→ Prompt: Reproduce nothing but the lines from the one with "What is the outermost shape?" through the one with "Which object is in front of the yellow cross?", exactly and with both ends. Omit pictures.

(Collection entries)
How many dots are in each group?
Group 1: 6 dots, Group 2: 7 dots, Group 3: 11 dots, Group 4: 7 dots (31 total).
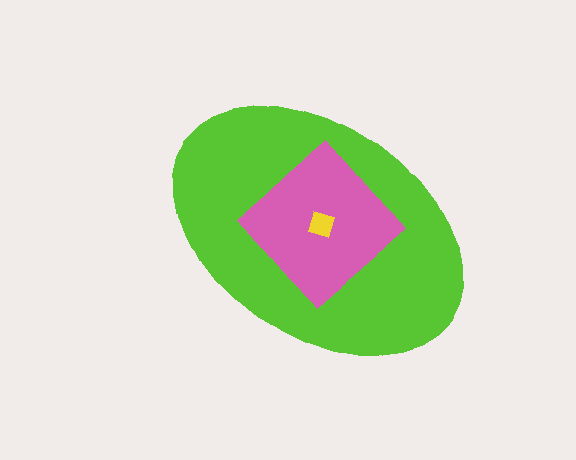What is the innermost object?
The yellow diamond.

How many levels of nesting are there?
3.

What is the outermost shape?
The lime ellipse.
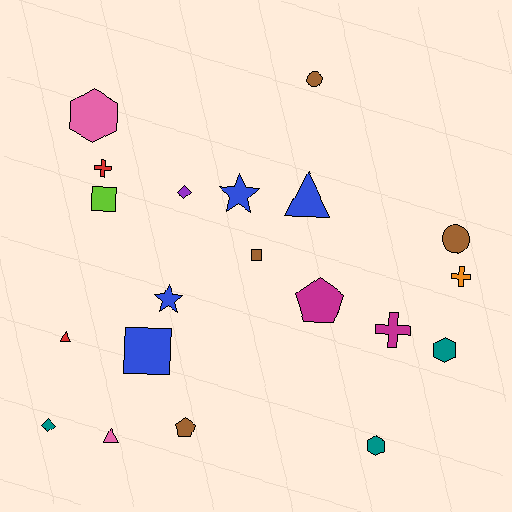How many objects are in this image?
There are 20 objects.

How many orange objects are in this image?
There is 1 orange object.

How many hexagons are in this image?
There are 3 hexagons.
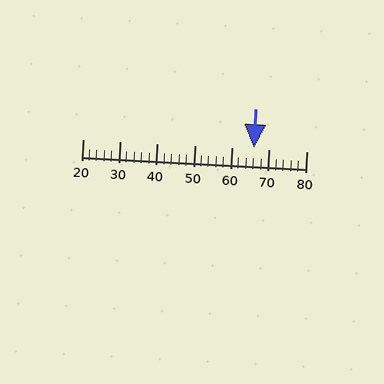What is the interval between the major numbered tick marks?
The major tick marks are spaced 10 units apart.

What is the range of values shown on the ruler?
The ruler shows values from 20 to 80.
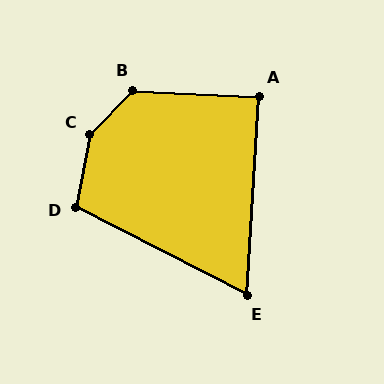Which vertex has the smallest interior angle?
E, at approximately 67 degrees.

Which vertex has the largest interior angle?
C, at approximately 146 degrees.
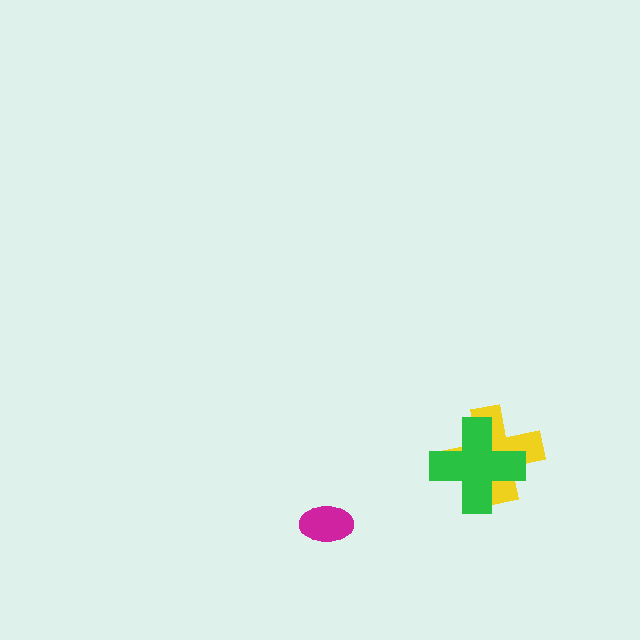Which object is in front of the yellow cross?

...

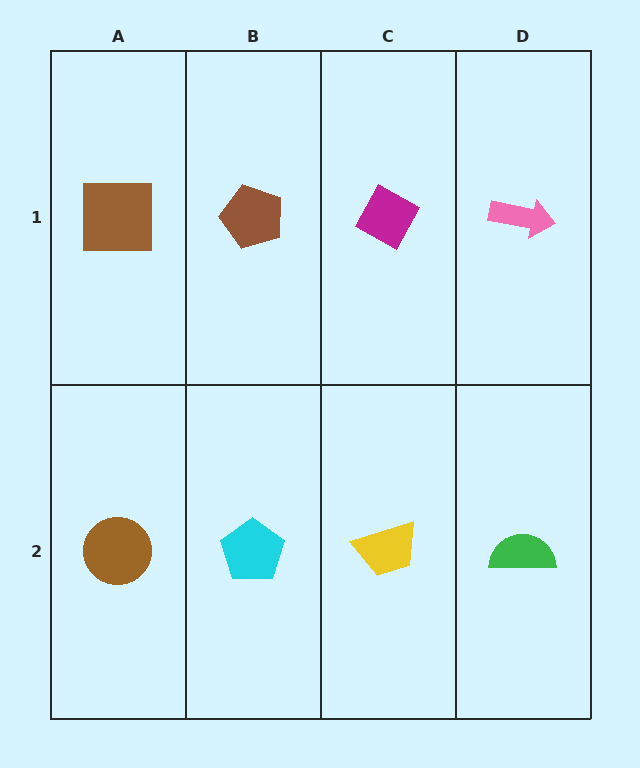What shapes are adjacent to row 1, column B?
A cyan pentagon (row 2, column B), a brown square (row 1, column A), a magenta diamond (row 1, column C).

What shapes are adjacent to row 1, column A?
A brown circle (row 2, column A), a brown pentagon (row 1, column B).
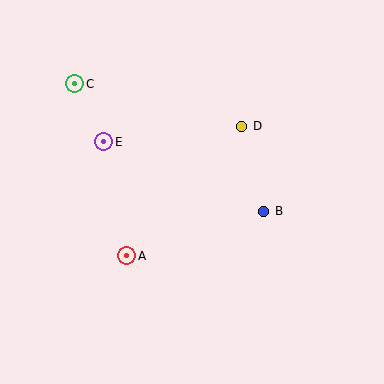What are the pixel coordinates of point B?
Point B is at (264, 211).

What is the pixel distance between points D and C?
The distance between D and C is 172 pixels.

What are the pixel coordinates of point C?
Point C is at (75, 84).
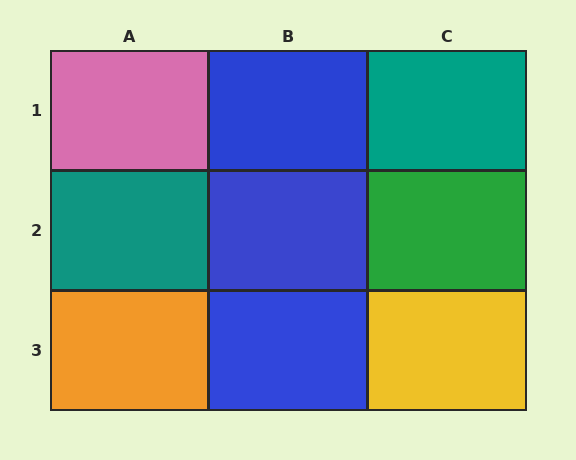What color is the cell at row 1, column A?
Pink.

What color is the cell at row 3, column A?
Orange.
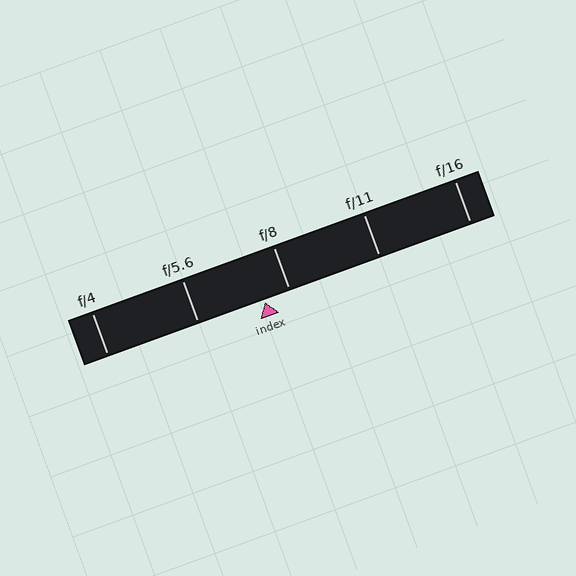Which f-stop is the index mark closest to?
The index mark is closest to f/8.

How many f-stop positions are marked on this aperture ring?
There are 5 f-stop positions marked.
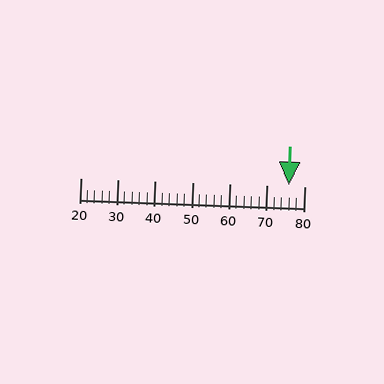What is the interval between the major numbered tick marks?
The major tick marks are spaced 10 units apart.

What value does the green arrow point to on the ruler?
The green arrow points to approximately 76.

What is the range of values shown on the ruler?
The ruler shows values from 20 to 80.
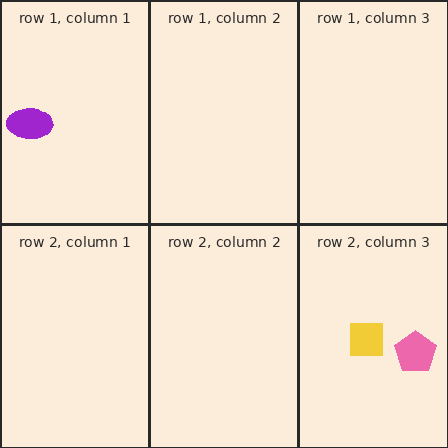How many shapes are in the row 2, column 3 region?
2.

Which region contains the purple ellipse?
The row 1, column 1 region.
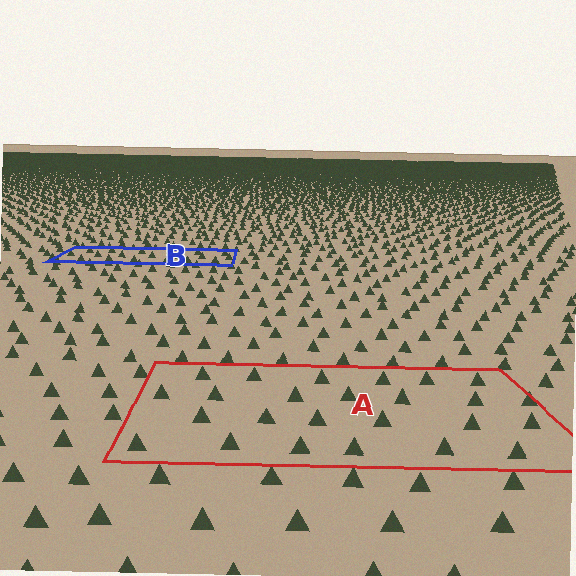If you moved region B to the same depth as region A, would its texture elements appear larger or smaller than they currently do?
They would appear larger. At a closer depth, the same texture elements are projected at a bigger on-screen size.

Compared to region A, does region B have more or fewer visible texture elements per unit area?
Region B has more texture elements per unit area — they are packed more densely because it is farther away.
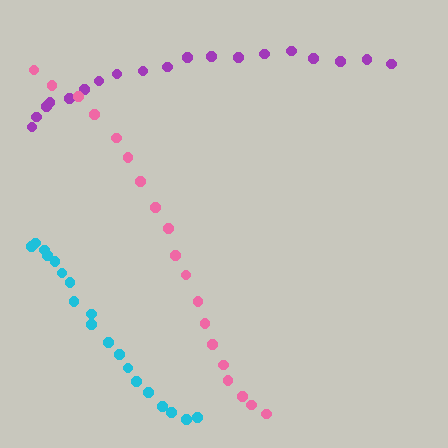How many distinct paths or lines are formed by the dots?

→ Result of the exercise:
What is the outermost shape?
The lime ellipse.
How many objects are in this image?
There are 20 objects.

How many orange objects are in this image?
There is 1 orange object.

How many hexagons are in this image?
There are 3 hexagons.
What is the interval between the major numbered tick marks?
The major tick marks are spaced 10 units apart.

What is the range of values shown on the ruler?
The ruler shows values from 20 to 80.
Which vertex has the smallest interior angle?
E, at approximately 67 degrees.

Which vertex has the largest interior angle?
C, at approximately 146 degrees.
Which object is in front of the yellow cross?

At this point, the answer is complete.